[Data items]
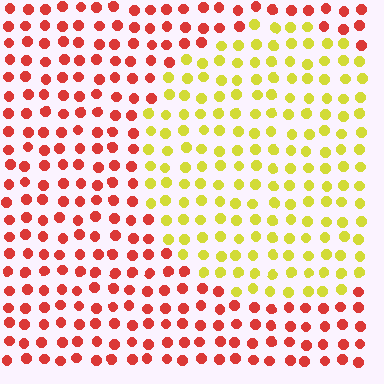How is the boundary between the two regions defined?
The boundary is defined purely by a slight shift in hue (about 63 degrees). Spacing, size, and orientation are identical on both sides.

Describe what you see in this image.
The image is filled with small red elements in a uniform arrangement. A circle-shaped region is visible where the elements are tinted to a slightly different hue, forming a subtle color boundary.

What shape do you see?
I see a circle.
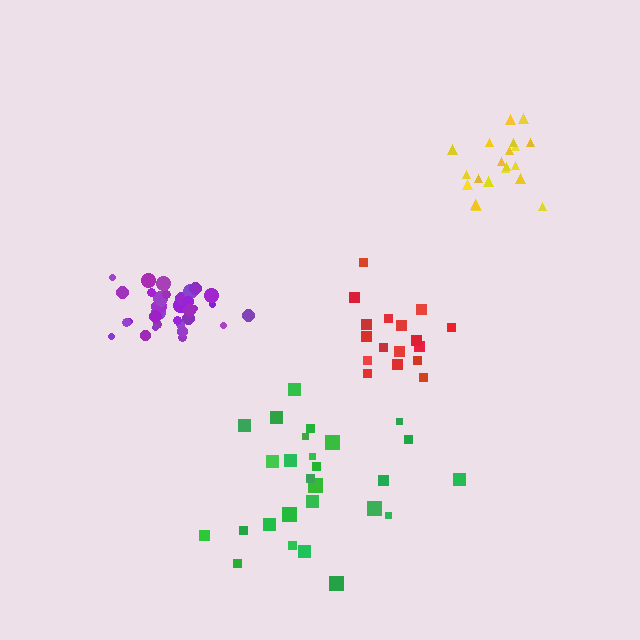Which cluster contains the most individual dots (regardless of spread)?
Purple (34).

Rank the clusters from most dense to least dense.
purple, yellow, red, green.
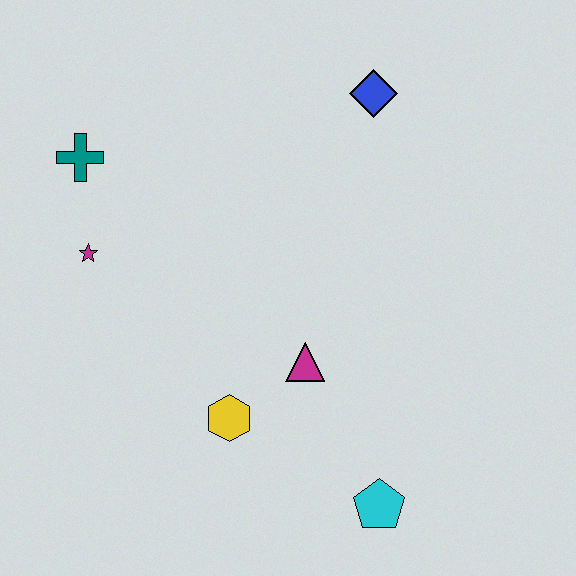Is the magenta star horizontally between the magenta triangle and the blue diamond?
No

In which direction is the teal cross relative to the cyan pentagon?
The teal cross is above the cyan pentagon.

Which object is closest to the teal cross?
The magenta star is closest to the teal cross.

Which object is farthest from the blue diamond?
The cyan pentagon is farthest from the blue diamond.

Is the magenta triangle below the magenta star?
Yes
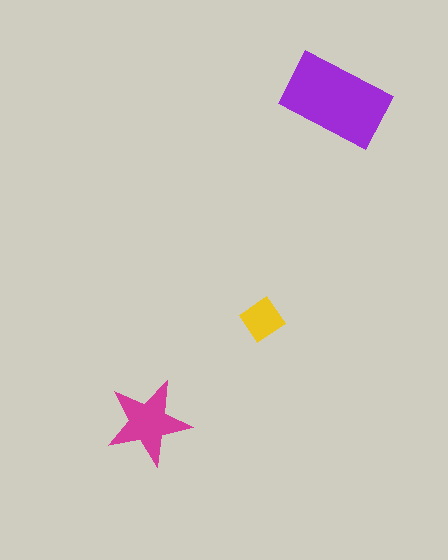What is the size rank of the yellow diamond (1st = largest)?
3rd.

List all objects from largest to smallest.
The purple rectangle, the magenta star, the yellow diamond.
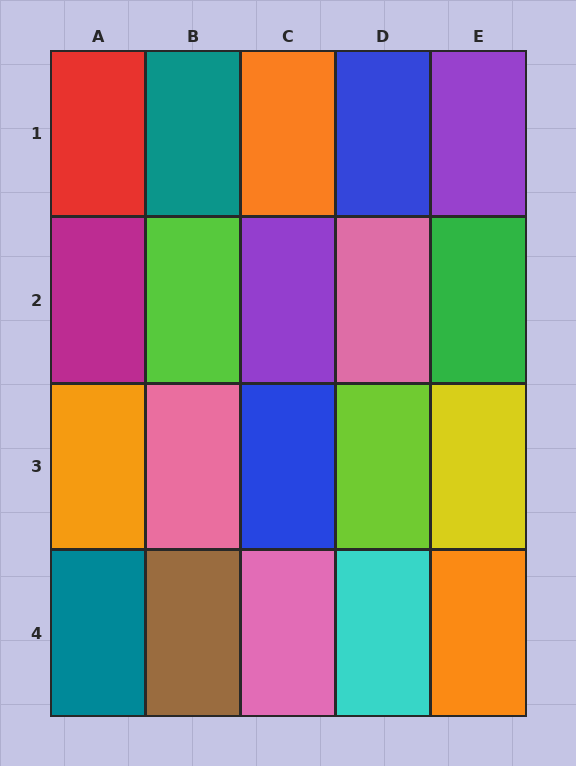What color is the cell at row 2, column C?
Purple.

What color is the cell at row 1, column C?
Orange.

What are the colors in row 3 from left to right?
Orange, pink, blue, lime, yellow.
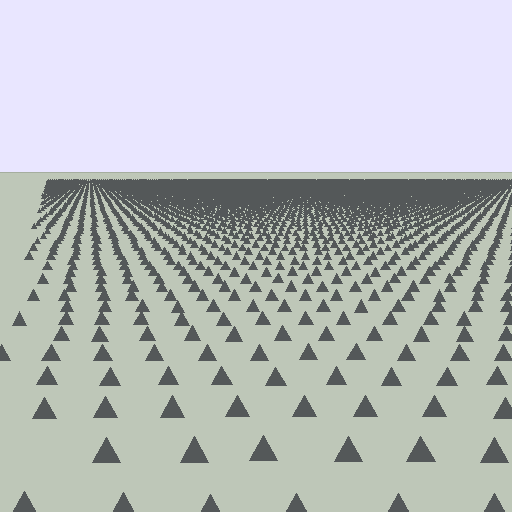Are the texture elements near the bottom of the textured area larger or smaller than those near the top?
Larger. Near the bottom, elements are closer to the viewer and appear at a bigger on-screen size.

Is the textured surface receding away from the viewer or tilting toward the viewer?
The surface is receding away from the viewer. Texture elements get smaller and denser toward the top.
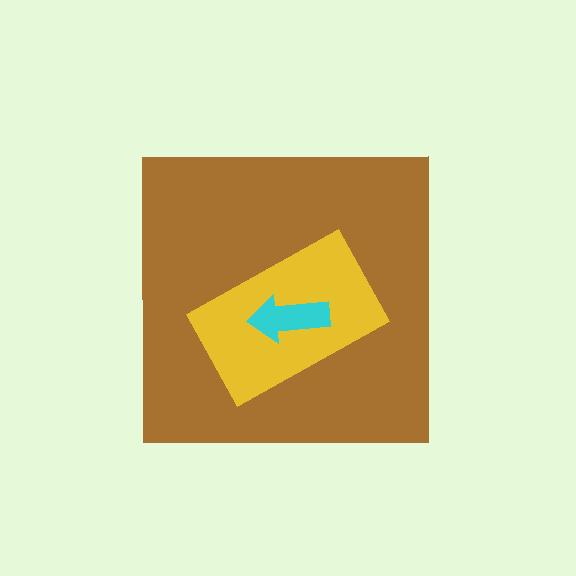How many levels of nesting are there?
3.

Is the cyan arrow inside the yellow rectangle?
Yes.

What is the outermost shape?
The brown square.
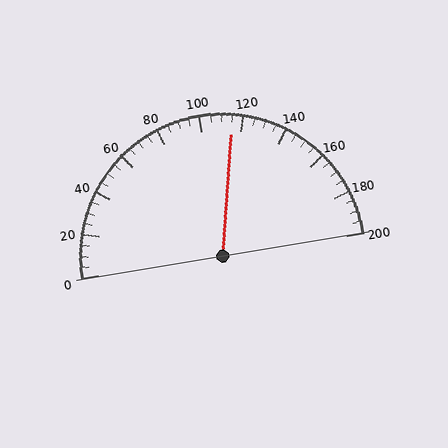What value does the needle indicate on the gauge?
The needle indicates approximately 115.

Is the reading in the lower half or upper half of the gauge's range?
The reading is in the upper half of the range (0 to 200).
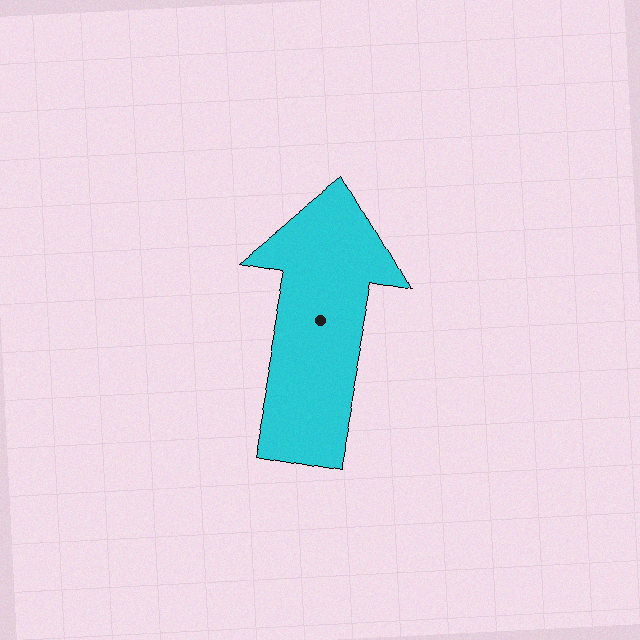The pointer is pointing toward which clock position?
Roughly 12 o'clock.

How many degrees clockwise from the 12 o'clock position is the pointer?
Approximately 11 degrees.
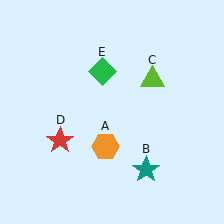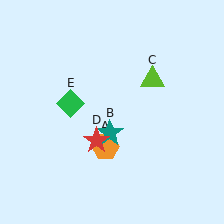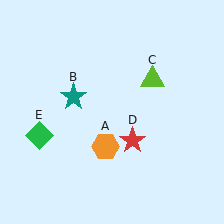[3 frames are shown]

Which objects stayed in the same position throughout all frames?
Orange hexagon (object A) and lime triangle (object C) remained stationary.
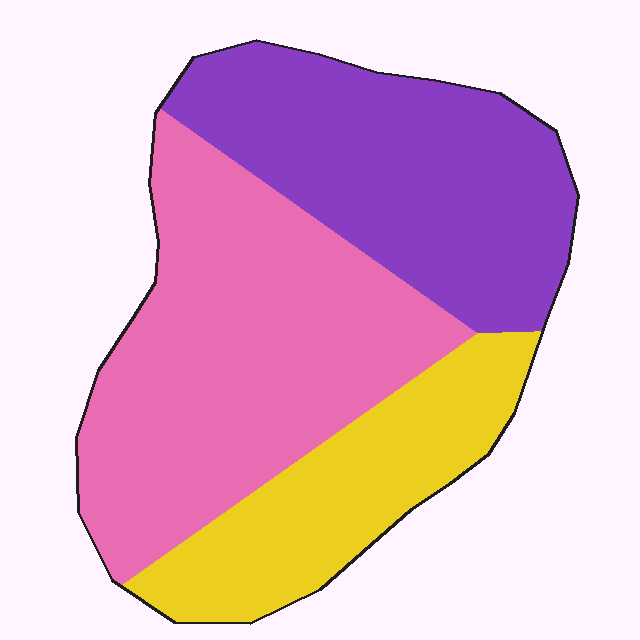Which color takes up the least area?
Yellow, at roughly 20%.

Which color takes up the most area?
Pink, at roughly 45%.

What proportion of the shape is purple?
Purple covers roughly 35% of the shape.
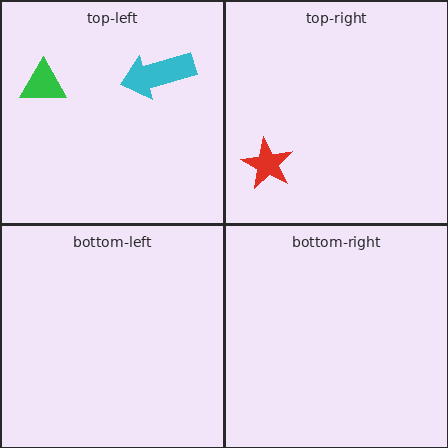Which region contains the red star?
The top-right region.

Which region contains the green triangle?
The top-left region.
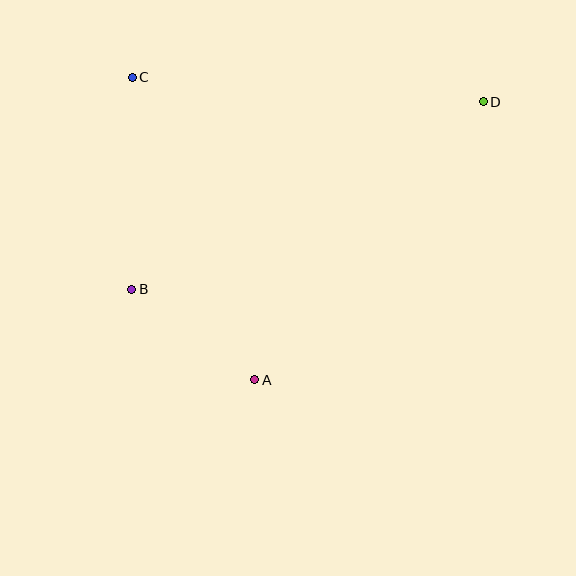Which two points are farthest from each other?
Points B and D are farthest from each other.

» Exercise aim
Copy out each line word for word, please, skipping the images.

» Correct output
How is the boundary between the two regions defined?
The boundary is defined purely by a slight shift in hue (about 63 degrees). Spacing, size, and orientation are identical on both sides.

Describe what you see in this image.
The image is filled with small red elements in a uniform arrangement. A circle-shaped region is visible where the elements are tinted to a slightly different hue, forming a subtle color boundary.

What shape do you see?
I see a circle.
Which cluster contains the most individual dots (regardless of spread)?
Purple (34).

Rank the clusters from most dense to least dense.
purple, yellow, red, green.
Is the magenta star horizontally between the magenta triangle and the blue diamond?
No

In which direction is the teal cross relative to the cyan pentagon?
The teal cross is above the cyan pentagon.

Which object is closest to the teal cross?
The magenta star is closest to the teal cross.

Which object is farthest from the blue diamond?
The cyan pentagon is farthest from the blue diamond.

Is the magenta triangle below the magenta star?
Yes
What is the size rank of the yellow diamond (1st = largest)?
3rd.

List all objects from largest to smallest.
The purple rectangle, the magenta star, the yellow diamond.
What color is the cell at row 2, column C?
Purple.

What color is the cell at row 1, column C?
Orange.

What are the colors in row 3 from left to right?
Orange, pink, blue, lime, yellow.
Are the texture elements near the bottom of the textured area larger or smaller than those near the top?
Larger. Near the bottom, elements are closer to the viewer and appear at a bigger on-screen size.

Is the textured surface receding away from the viewer or tilting toward the viewer?
The surface is receding away from the viewer. Texture elements get smaller and denser toward the top.
How many levels of nesting are there?
3.

Is the cyan arrow inside the yellow rectangle?
Yes.

What is the outermost shape?
The brown square.
What value does the needle indicate on the gauge?
The needle indicates approximately 115.

Is the reading in the lower half or upper half of the gauge's range?
The reading is in the upper half of the range (0 to 200).
The pointer is pointing toward which clock position?
Roughly 12 o'clock.

How many degrees clockwise from the 12 o'clock position is the pointer?
Approximately 11 degrees.
[3 frames are shown]

Which objects stayed in the same position throughout all frames?
Orange hexagon (object A) and lime triangle (object C) remained stationary.
Which color takes up the least area?
Yellow, at roughly 20%.

Which color takes up the most area?
Pink, at roughly 45%.

What proportion of the shape is purple?
Purple covers roughly 35% of the shape.
Which region contains the red star?
The top-right region.

Which region contains the green triangle?
The top-left region.
Which two points are farthest from each other?
Points B and D are farthest from each other.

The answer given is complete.